§ WHAT TO DO:
Transcribe exactly the entries from the "Is the lime" line to the end, both included, minus pictures.

§ DATA SECTION:

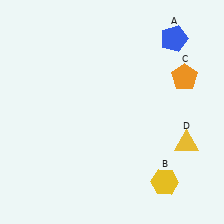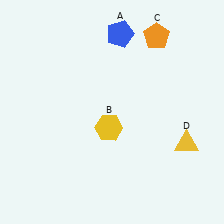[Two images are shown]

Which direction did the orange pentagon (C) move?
The orange pentagon (C) moved up and to the left.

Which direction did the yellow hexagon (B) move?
The yellow hexagon (B) moved up and to the left.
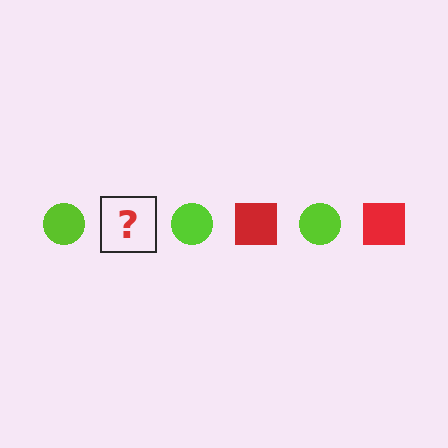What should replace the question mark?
The question mark should be replaced with a red square.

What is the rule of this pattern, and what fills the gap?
The rule is that the pattern alternates between lime circle and red square. The gap should be filled with a red square.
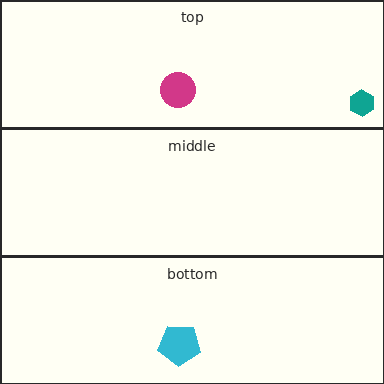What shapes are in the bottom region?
The cyan pentagon.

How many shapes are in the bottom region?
1.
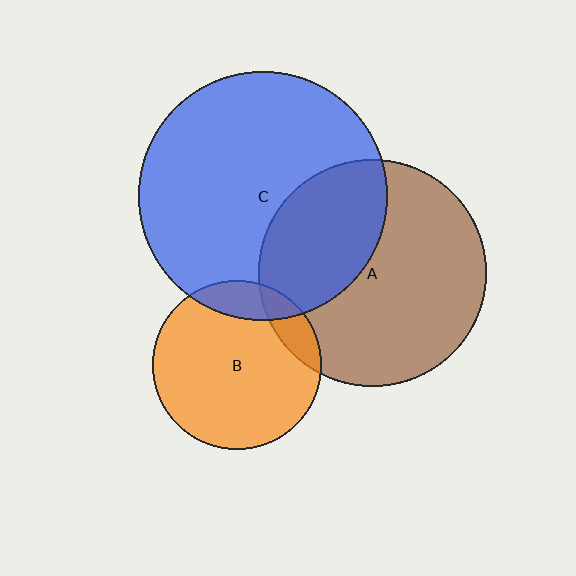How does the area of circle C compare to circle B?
Approximately 2.2 times.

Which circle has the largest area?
Circle C (blue).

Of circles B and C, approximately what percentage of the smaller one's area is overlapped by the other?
Approximately 15%.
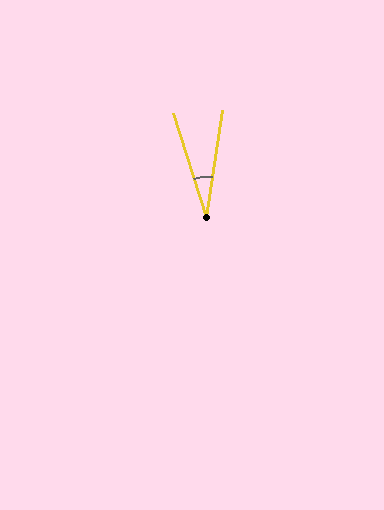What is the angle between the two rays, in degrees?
Approximately 26 degrees.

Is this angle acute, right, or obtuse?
It is acute.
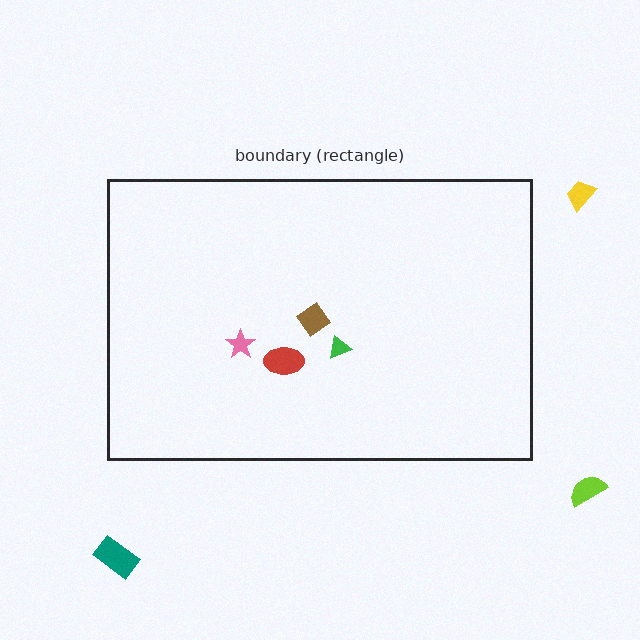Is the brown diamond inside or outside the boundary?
Inside.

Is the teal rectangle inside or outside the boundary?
Outside.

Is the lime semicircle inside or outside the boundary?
Outside.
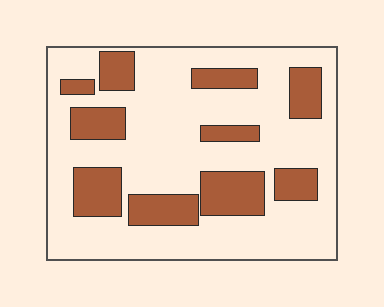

§ RESPONSE TO THE EXERCISE:
Is the lime semicircle inside or outside the boundary?
Outside.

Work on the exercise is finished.